> [JOB] Transcribe the records exactly. Pictures do not belong in the transcription.

━━━━━ WORKING DATA ━━━━━

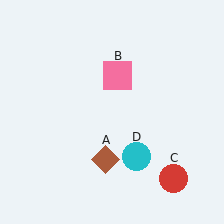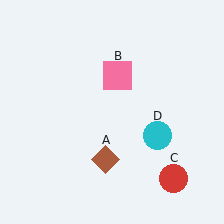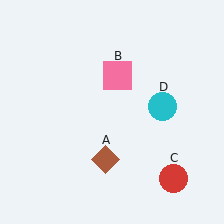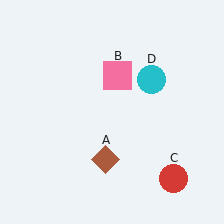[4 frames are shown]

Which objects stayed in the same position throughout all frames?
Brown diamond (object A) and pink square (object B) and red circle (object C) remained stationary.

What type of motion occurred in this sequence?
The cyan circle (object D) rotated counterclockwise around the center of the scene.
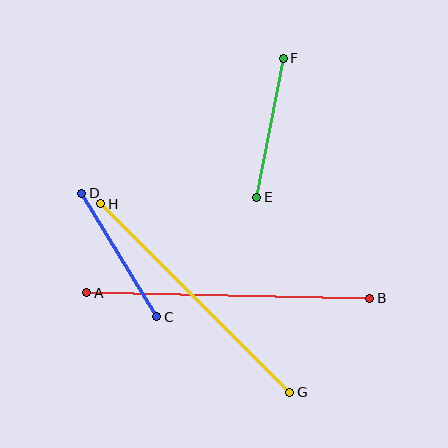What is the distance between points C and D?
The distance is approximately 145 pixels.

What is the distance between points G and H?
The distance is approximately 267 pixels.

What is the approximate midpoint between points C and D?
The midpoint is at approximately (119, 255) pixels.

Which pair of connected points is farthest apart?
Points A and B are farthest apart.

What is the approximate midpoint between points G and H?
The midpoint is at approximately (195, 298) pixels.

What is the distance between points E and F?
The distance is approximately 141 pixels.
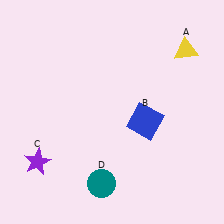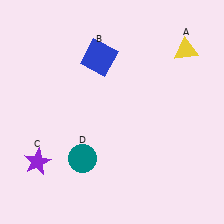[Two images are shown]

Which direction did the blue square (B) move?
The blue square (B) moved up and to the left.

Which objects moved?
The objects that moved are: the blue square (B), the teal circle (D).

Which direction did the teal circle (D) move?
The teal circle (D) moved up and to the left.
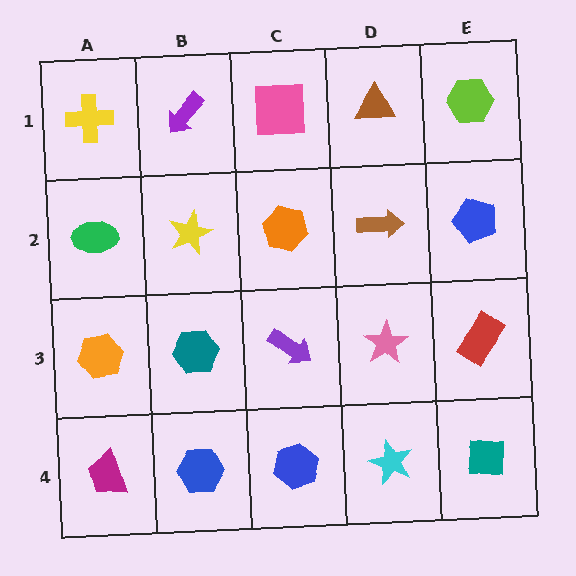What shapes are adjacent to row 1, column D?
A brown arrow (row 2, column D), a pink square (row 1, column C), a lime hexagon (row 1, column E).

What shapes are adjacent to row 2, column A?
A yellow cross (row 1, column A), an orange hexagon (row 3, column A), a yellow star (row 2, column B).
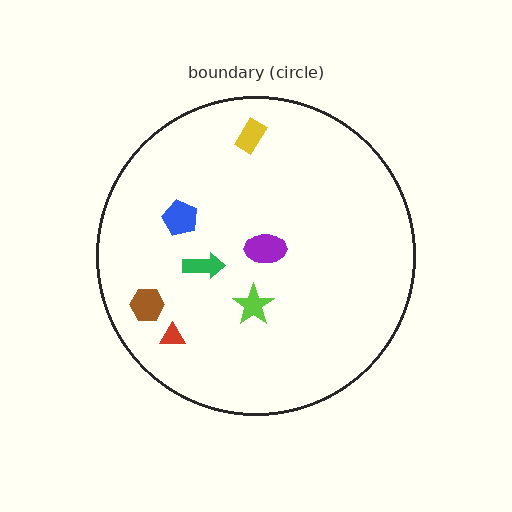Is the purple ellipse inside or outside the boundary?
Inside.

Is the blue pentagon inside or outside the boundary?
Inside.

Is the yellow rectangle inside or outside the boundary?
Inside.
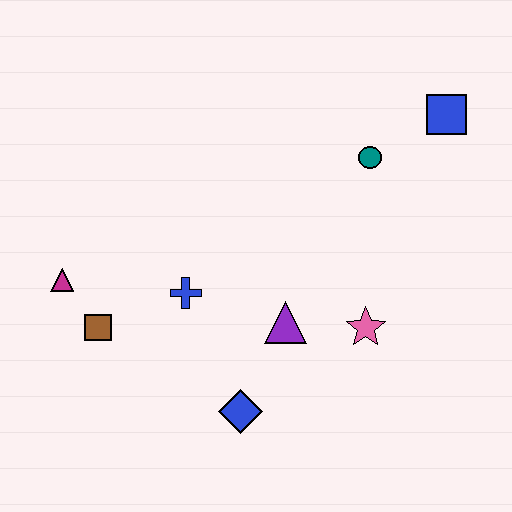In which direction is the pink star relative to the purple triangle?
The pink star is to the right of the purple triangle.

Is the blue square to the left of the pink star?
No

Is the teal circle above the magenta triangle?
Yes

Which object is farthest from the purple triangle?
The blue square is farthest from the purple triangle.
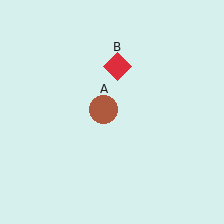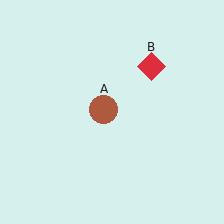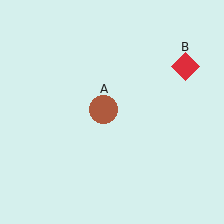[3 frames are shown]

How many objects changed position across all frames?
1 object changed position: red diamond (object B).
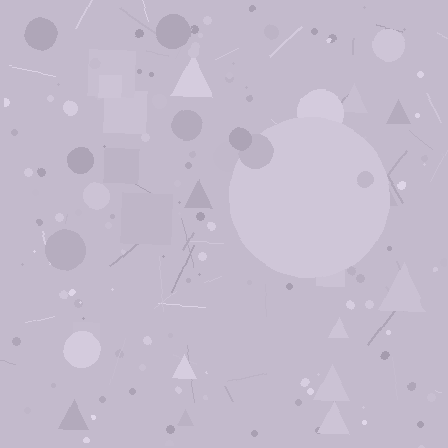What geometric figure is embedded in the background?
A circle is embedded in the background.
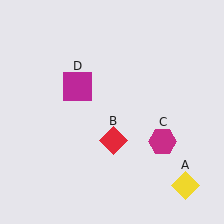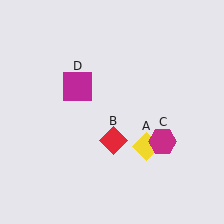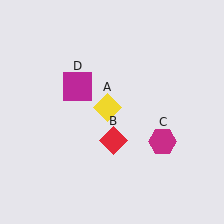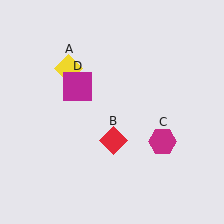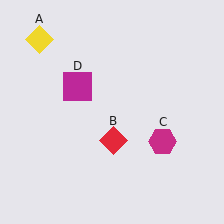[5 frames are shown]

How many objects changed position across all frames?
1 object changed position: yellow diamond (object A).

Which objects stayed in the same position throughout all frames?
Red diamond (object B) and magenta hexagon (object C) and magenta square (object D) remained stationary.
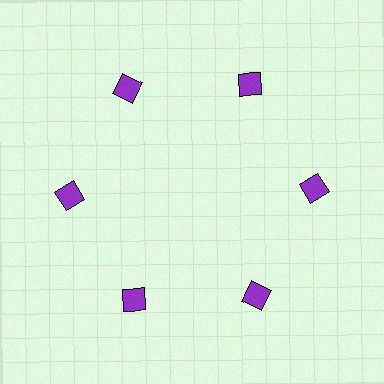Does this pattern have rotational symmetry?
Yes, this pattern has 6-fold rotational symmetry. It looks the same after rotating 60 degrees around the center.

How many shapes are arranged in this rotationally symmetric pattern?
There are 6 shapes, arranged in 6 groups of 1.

━━━━━

> [ANSWER TO THIS TASK]
[4 frames are shown]

Which objects stayed in the same position throughout all frames?
Brown diamond (object A) and pink square (object B) and red circle (object C) remained stationary.

What type of motion occurred in this sequence?
The cyan circle (object D) rotated counterclockwise around the center of the scene.
What is the distance between points C and D?
The distance is approximately 145 pixels.

What is the distance between points G and H?
The distance is approximately 267 pixels.

What is the approximate midpoint between points C and D?
The midpoint is at approximately (119, 255) pixels.

Which pair of connected points is farthest apart?
Points A and B are farthest apart.

What is the approximate midpoint between points G and H?
The midpoint is at approximately (195, 298) pixels.

What is the distance between points E and F?
The distance is approximately 141 pixels.
[Two images are shown]

Which direction did the blue square (B) move?
The blue square (B) moved up and to the left.

Which objects moved?
The objects that moved are: the blue square (B), the teal circle (D).

Which direction did the teal circle (D) move?
The teal circle (D) moved up and to the left.
What shapes are adjacent to row 1, column D?
A brown arrow (row 2, column D), a pink square (row 1, column C), a lime hexagon (row 1, column E).

What shapes are adjacent to row 2, column A?
A yellow cross (row 1, column A), an orange hexagon (row 3, column A), a yellow star (row 2, column B).
Is the purple ellipse inside or outside the boundary?
Inside.

Is the blue pentagon inside or outside the boundary?
Inside.

Is the yellow rectangle inside or outside the boundary?
Inside.
In which direction is the pink star relative to the purple triangle?
The pink star is to the right of the purple triangle.

Is the blue square to the left of the pink star?
No

Is the teal circle above the magenta triangle?
Yes

Which object is farthest from the purple triangle?
The blue square is farthest from the purple triangle.
[3 frames are shown]

How many objects changed position across all frames?
1 object changed position: red diamond (object B).
What geometric figure is embedded in the background?
A circle is embedded in the background.
[5 frames are shown]

How many objects changed position across all frames?
1 object changed position: yellow diamond (object A).

Which objects stayed in the same position throughout all frames?
Red diamond (object B) and magenta hexagon (object C) and magenta square (object D) remained stationary.
Does this pattern have rotational symmetry?
Yes, this pattern has 6-fold rotational symmetry. It looks the same after rotating 60 degrees around the center.

How many shapes are arranged in this rotationally symmetric pattern?
There are 6 shapes, arranged in 6 groups of 1.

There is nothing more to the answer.